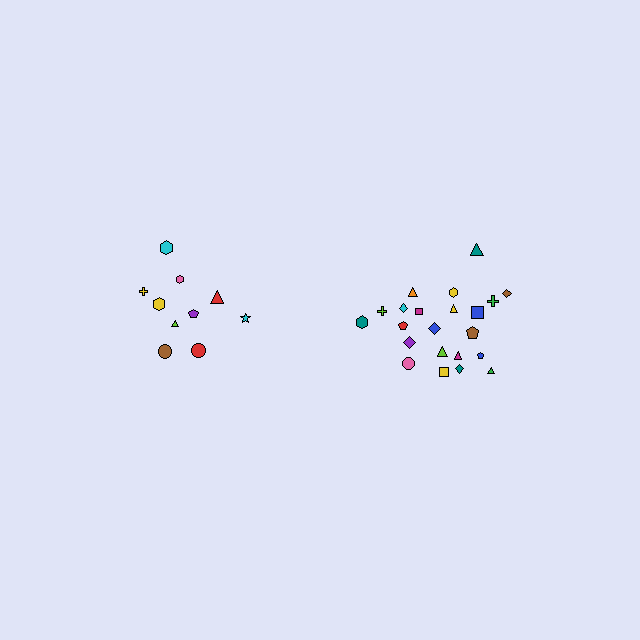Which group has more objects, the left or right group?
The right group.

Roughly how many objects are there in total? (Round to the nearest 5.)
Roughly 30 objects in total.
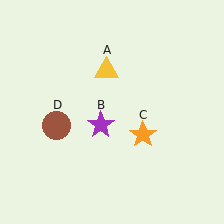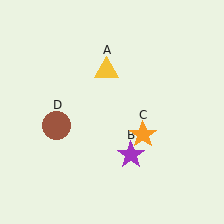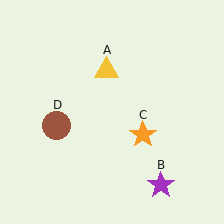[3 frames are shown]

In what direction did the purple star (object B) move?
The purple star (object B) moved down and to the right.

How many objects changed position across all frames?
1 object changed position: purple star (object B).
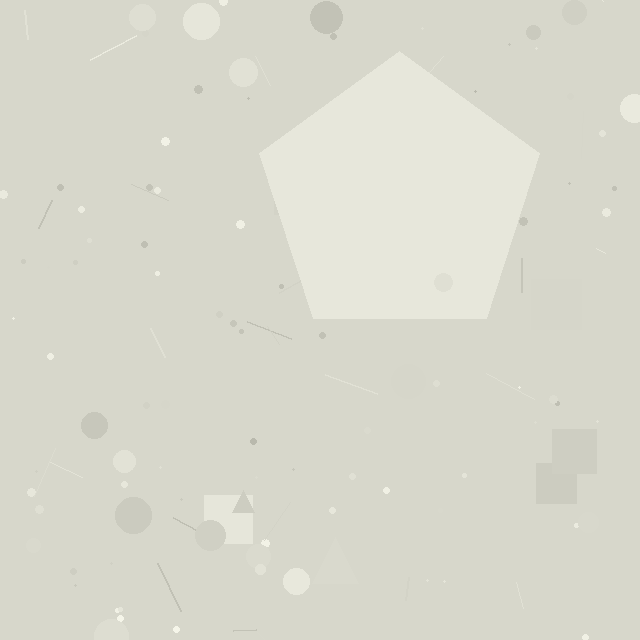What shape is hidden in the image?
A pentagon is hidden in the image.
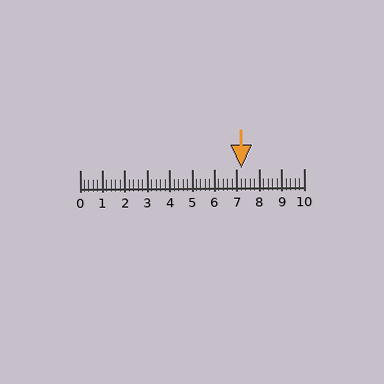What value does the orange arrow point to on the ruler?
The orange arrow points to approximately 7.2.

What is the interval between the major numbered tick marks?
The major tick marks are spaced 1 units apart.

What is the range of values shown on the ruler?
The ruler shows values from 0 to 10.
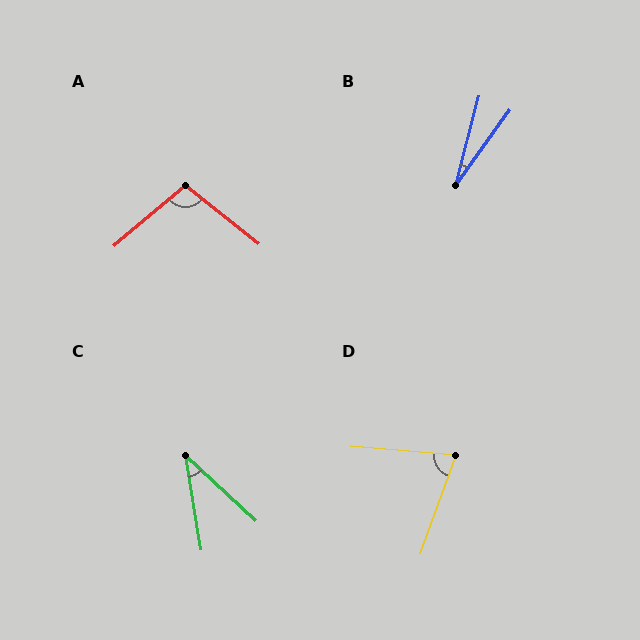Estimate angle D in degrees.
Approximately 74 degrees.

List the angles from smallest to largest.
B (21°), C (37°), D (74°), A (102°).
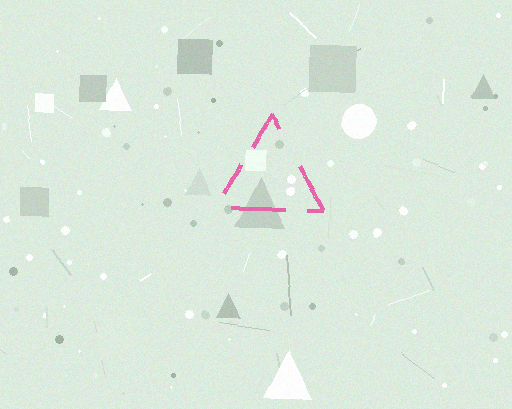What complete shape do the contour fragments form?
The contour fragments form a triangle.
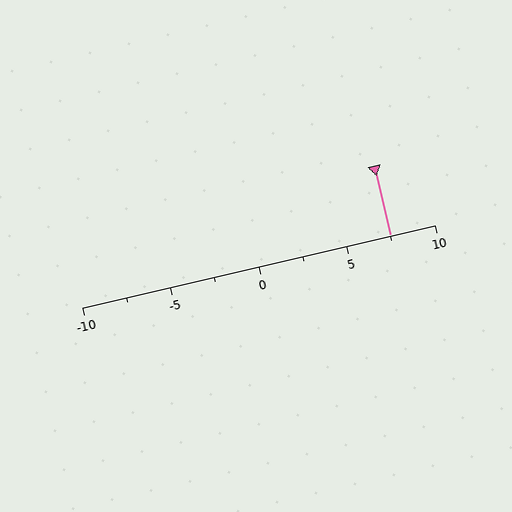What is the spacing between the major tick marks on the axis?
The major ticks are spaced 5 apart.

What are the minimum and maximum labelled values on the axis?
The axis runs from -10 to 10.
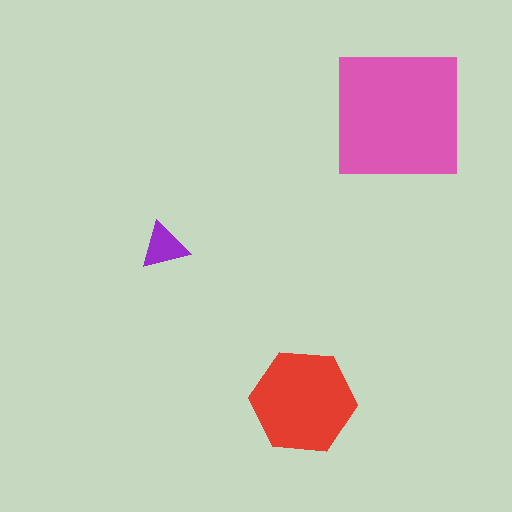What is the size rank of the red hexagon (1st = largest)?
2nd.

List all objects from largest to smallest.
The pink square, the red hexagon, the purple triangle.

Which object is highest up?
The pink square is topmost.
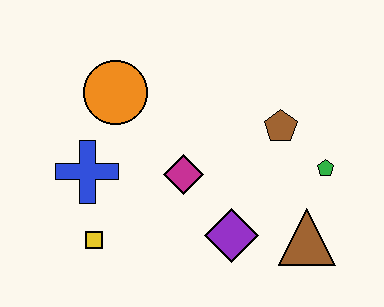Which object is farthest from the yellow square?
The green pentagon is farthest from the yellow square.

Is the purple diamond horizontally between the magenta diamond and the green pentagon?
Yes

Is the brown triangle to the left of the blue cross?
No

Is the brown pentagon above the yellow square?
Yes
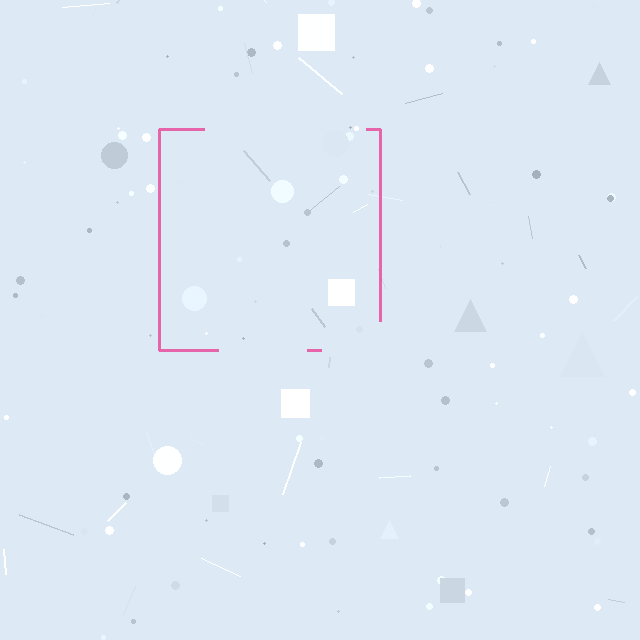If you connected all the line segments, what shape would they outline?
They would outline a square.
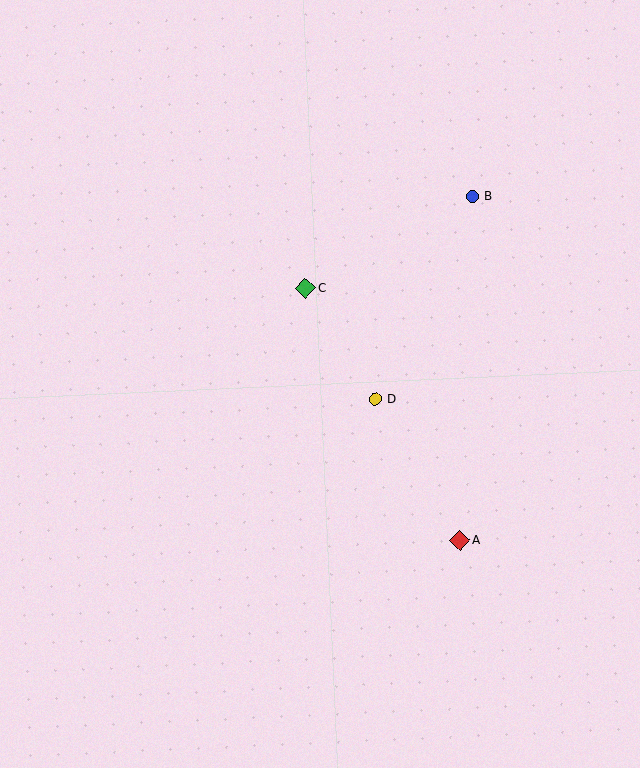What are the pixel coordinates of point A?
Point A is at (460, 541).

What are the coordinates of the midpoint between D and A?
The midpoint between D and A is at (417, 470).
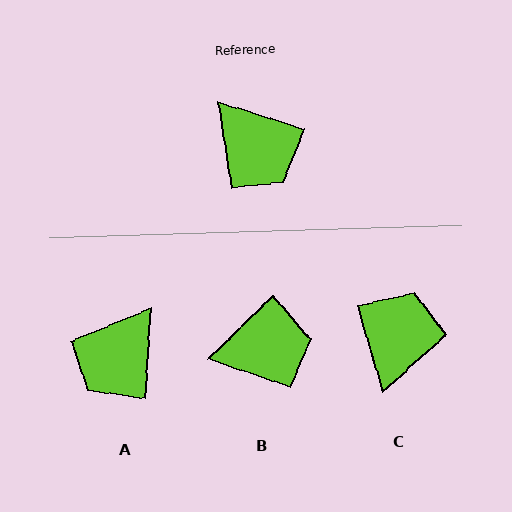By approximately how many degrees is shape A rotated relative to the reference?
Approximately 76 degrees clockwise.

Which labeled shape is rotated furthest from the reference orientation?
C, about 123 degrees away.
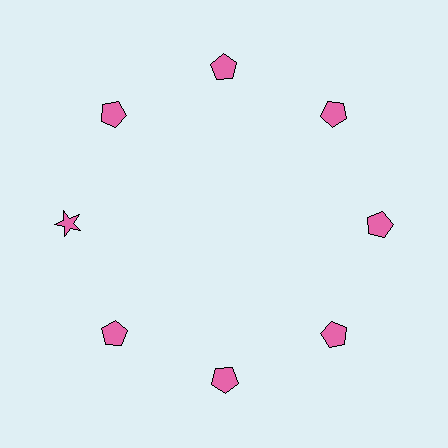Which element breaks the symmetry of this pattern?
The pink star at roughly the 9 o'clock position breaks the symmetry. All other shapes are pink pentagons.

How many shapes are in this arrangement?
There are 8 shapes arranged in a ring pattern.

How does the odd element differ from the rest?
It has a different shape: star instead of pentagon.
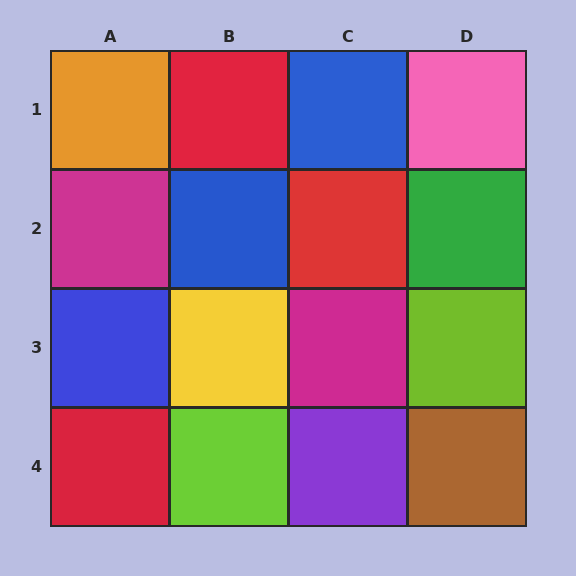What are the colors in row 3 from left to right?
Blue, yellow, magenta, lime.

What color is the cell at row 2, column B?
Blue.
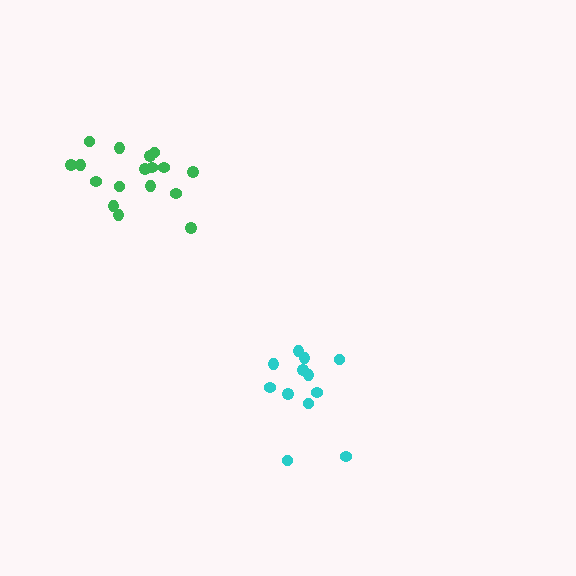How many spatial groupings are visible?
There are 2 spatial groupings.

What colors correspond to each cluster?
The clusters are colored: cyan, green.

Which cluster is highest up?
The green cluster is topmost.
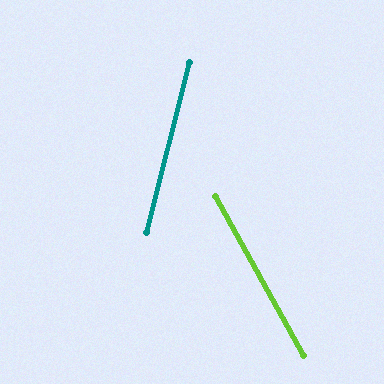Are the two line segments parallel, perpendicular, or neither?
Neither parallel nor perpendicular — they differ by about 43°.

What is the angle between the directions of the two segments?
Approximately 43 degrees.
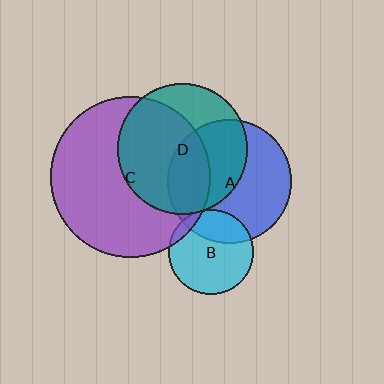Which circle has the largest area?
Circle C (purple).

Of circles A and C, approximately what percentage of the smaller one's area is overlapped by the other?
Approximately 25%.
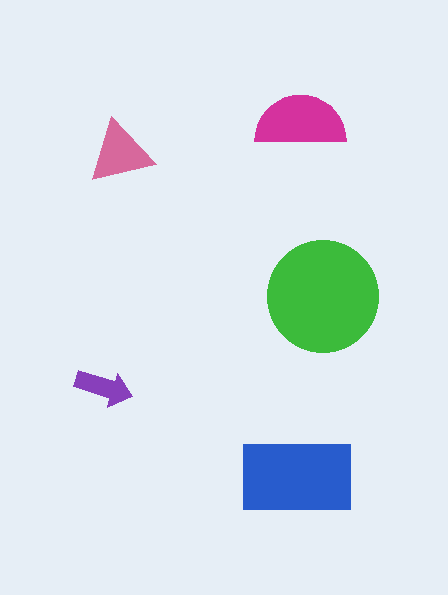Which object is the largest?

+ + +

_Brief:_
Locate the line containing "Which circle has the largest area?" in the material above, then repeat it and every later line exactly, with no pictures.

_Exercise output:_
Which circle has the largest area?
Circle C (purple).

Of circles A and C, approximately what percentage of the smaller one's area is overlapped by the other?
Approximately 25%.
Which object is the largest?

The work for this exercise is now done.